What is needed: Output the material beneath this task exactly, images excluded.
# Records to process start
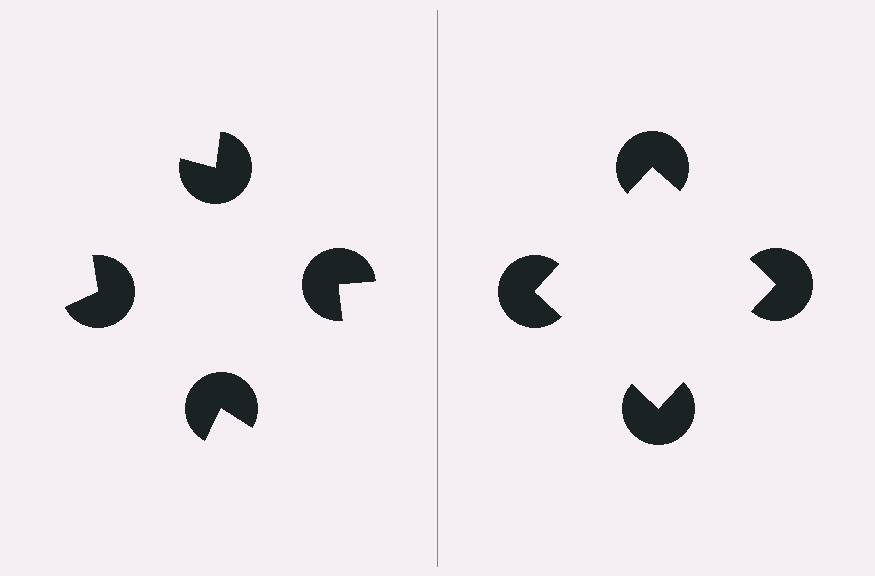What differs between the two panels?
The pac-man discs are positioned identically on both sides; only the wedge orientations differ. On the right they align to a square; on the left they are misaligned.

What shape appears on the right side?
An illusory square.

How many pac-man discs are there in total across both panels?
8 — 4 on each side.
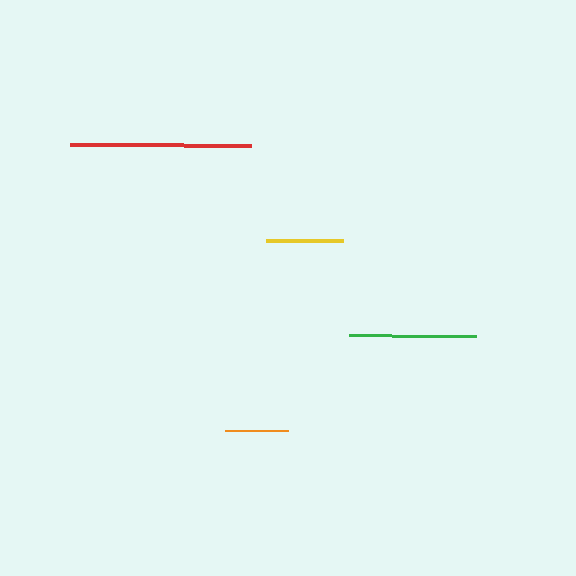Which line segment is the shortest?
The orange line is the shortest at approximately 63 pixels.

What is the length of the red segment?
The red segment is approximately 181 pixels long.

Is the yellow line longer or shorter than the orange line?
The yellow line is longer than the orange line.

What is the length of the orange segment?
The orange segment is approximately 63 pixels long.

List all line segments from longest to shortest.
From longest to shortest: red, green, yellow, orange.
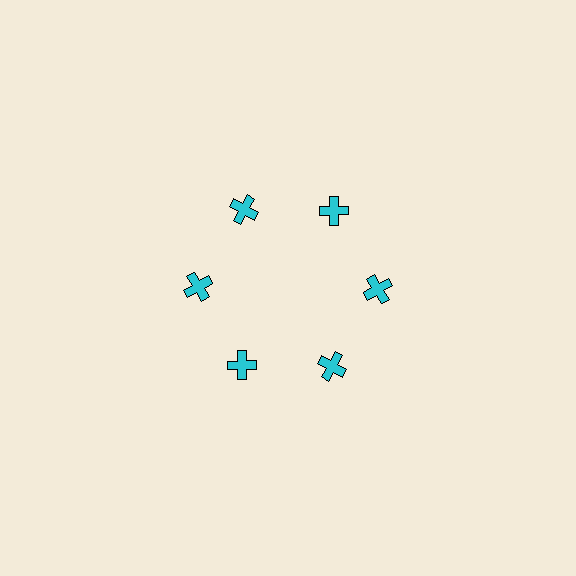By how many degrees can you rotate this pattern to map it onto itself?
The pattern maps onto itself every 60 degrees of rotation.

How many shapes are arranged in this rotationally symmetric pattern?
There are 6 shapes, arranged in 6 groups of 1.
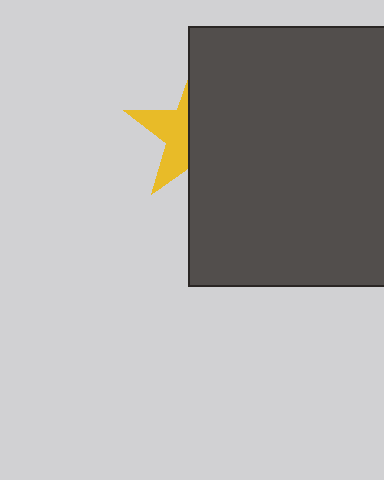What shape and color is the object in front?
The object in front is a dark gray square.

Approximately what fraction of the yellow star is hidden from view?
Roughly 61% of the yellow star is hidden behind the dark gray square.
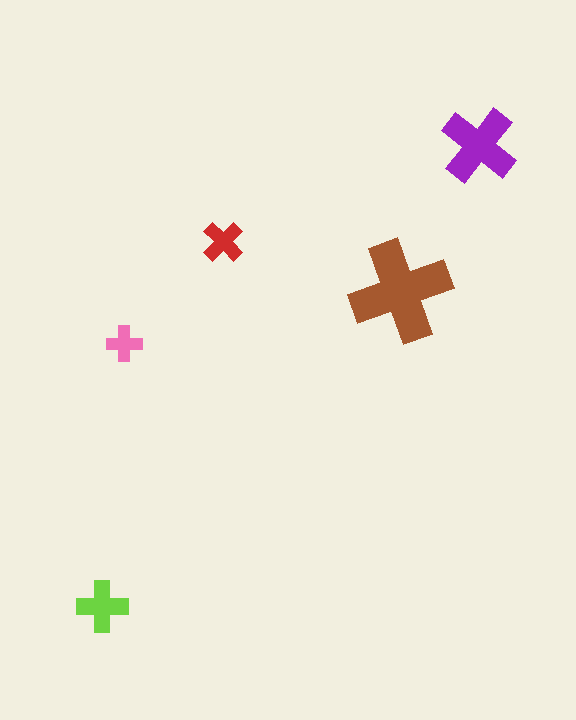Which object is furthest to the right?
The purple cross is rightmost.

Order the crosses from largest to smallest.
the brown one, the purple one, the lime one, the red one, the pink one.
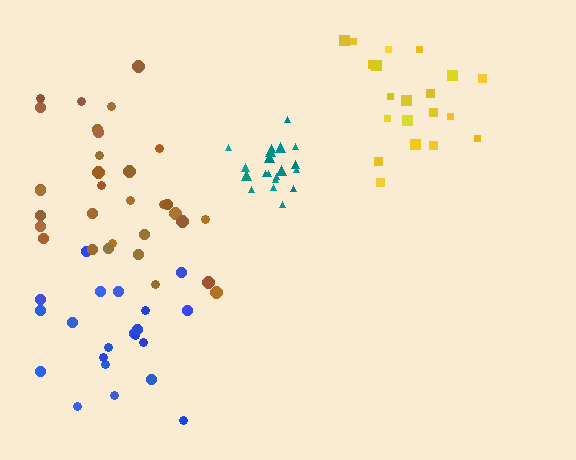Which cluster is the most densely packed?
Teal.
# Records to process end
Task response:
What differs between the two panels?
The pac-man discs are positioned identically on both sides; only the wedge orientations differ. On the right they align to a square; on the left they are misaligned.

What shape appears on the right side?
An illusory square.

How many pac-man discs are there in total across both panels?
8 — 4 on each side.
Which line segment is the shortest?
The orange line is the shortest at approximately 63 pixels.

What is the length of the red segment?
The red segment is approximately 181 pixels long.

Is the yellow line longer or shorter than the orange line?
The yellow line is longer than the orange line.

What is the length of the orange segment?
The orange segment is approximately 63 pixels long.

List all line segments from longest to shortest.
From longest to shortest: red, green, yellow, orange.
By how many degrees can you rotate this pattern to map it onto itself?
The pattern maps onto itself every 60 degrees of rotation.

How many shapes are arranged in this rotationally symmetric pattern?
There are 6 shapes, arranged in 6 groups of 1.
What shape and color is the object in front?
The object in front is a dark gray square.

Approximately what fraction of the yellow star is hidden from view?
Roughly 61% of the yellow star is hidden behind the dark gray square.
Which object is furthest to the right?
The purple cross is rightmost.

Order the crosses from largest to smallest.
the brown one, the purple one, the lime one, the red one, the pink one.
Which cluster is the most densely packed?
Teal.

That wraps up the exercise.